In the copy, keep every record exact and leave out all images.

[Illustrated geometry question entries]
---

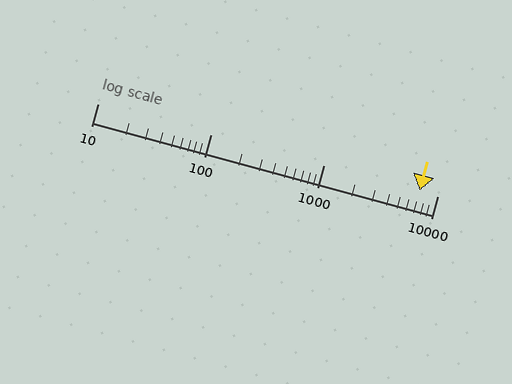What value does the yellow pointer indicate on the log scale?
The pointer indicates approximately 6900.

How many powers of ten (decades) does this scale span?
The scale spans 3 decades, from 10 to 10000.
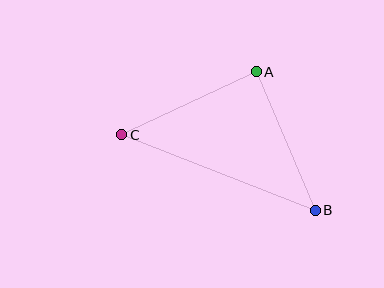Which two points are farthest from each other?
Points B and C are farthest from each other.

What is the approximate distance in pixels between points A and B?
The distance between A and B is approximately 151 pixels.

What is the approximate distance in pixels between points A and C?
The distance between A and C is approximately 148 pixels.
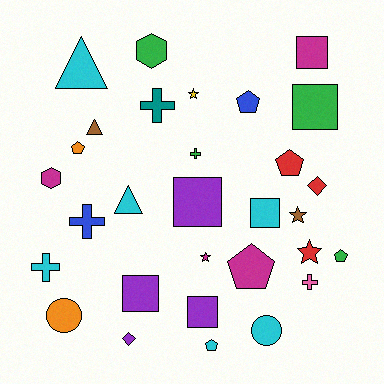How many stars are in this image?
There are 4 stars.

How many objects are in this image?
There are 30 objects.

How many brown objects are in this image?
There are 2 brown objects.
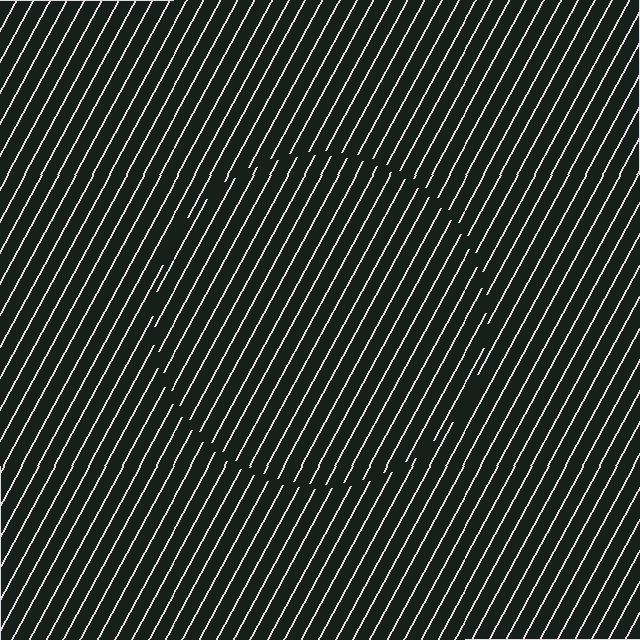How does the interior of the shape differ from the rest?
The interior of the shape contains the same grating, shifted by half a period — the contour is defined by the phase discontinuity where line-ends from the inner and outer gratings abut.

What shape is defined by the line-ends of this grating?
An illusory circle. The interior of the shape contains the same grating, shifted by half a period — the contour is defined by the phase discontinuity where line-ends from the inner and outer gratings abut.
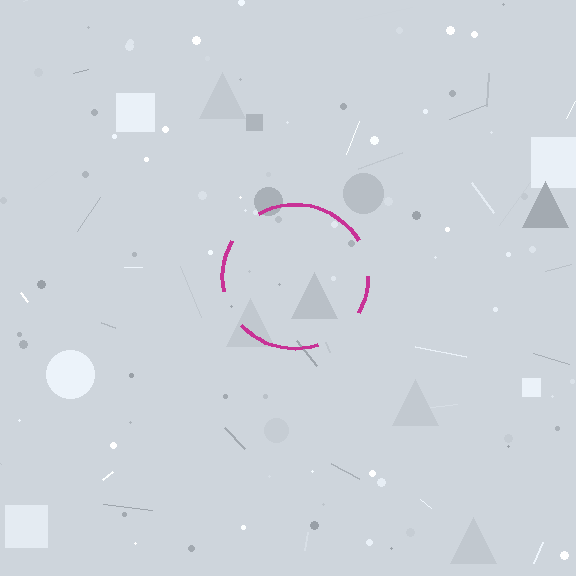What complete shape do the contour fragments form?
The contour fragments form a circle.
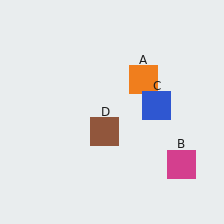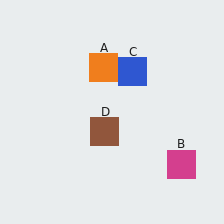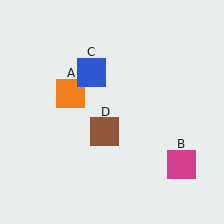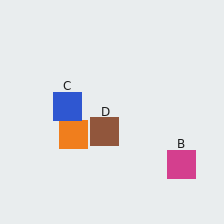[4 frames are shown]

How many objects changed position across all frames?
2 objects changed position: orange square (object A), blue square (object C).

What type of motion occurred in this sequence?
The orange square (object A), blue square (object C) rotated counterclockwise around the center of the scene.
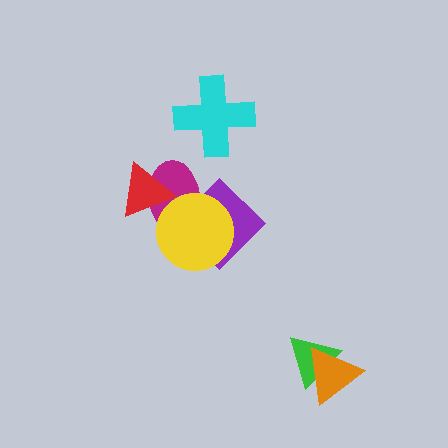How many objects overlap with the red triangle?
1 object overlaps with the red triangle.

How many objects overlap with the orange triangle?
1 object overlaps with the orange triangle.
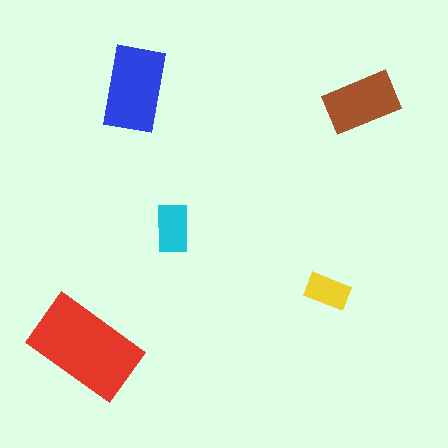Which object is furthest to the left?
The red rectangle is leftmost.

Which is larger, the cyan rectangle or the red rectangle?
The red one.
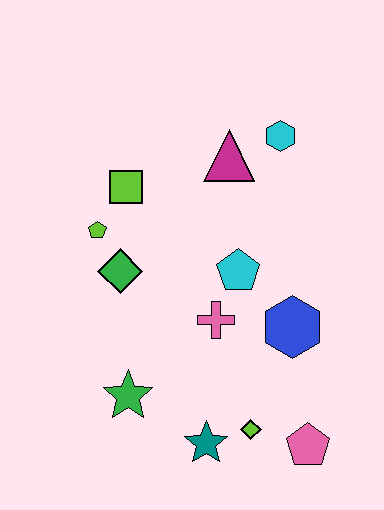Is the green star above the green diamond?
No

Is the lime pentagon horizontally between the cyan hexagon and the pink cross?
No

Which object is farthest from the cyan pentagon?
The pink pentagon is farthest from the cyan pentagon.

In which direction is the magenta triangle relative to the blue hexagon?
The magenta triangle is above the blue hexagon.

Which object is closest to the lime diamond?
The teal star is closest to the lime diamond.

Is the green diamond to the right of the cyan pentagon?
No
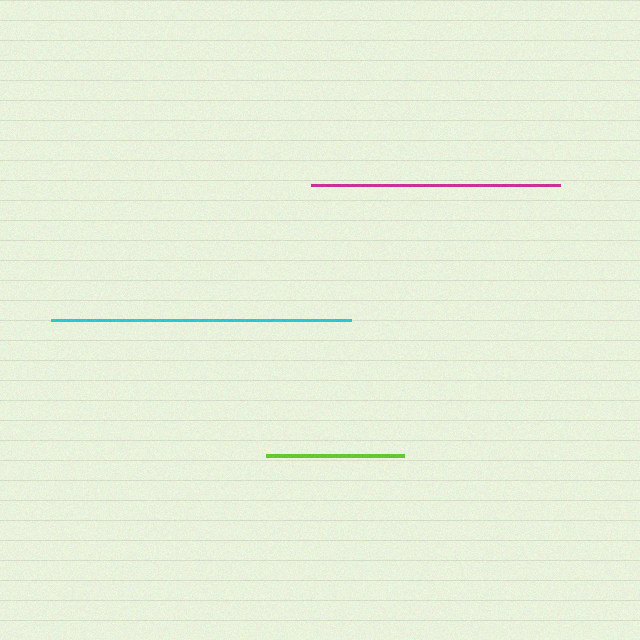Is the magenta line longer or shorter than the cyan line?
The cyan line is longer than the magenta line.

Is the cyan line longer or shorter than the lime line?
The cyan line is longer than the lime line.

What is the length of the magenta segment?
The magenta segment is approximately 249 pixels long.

---

▶ [WRITTEN ANSWER]
What value does the yellow pointer indicate on the log scale?
The pointer indicates approximately 6900.

How many powers of ten (decades) does this scale span?
The scale spans 3 decades, from 10 to 10000.
Which two points are farthest from each other?
Points B and C are farthest from each other.

What is the approximate distance in pixels between points A and B?
The distance between A and B is approximately 151 pixels.

What is the approximate distance in pixels between points A and C?
The distance between A and C is approximately 148 pixels.
How many stars are in this image?
There are 4 stars.

How many objects are in this image?
There are 30 objects.

How many brown objects are in this image?
There are 2 brown objects.
How does the interior of the shape differ from the rest?
The interior of the shape contains the same grating, shifted by half a period — the contour is defined by the phase discontinuity where line-ends from the inner and outer gratings abut.

What shape is defined by the line-ends of this grating?
An illusory circle. The interior of the shape contains the same grating, shifted by half a period — the contour is defined by the phase discontinuity where line-ends from the inner and outer gratings abut.
What complete shape do the contour fragments form?
The contour fragments form a circle.
[4 frames are shown]

How many objects changed position across all frames?
2 objects changed position: orange square (object A), blue square (object C).

What type of motion occurred in this sequence?
The orange square (object A), blue square (object C) rotated counterclockwise around the center of the scene.
How many objects overlap with the red triangle?
1 object overlaps with the red triangle.

How many objects overlap with the orange triangle?
1 object overlaps with the orange triangle.
Which object is furthest to the left?
The red rectangle is leftmost.

Which is larger, the cyan rectangle or the red rectangle?
The red one.
Is the green star above the green diamond?
No

Is the lime pentagon horizontally between the cyan hexagon and the pink cross?
No

Which object is farthest from the cyan pentagon?
The pink pentagon is farthest from the cyan pentagon.

In which direction is the magenta triangle relative to the blue hexagon?
The magenta triangle is above the blue hexagon.

Which object is closest to the lime diamond?
The teal star is closest to the lime diamond.

Is the green diamond to the right of the cyan pentagon?
No
Is the magenta line longer or shorter than the cyan line?
The cyan line is longer than the magenta line.

Is the cyan line longer or shorter than the lime line?
The cyan line is longer than the lime line.

What is the length of the magenta segment?
The magenta segment is approximately 249 pixels long.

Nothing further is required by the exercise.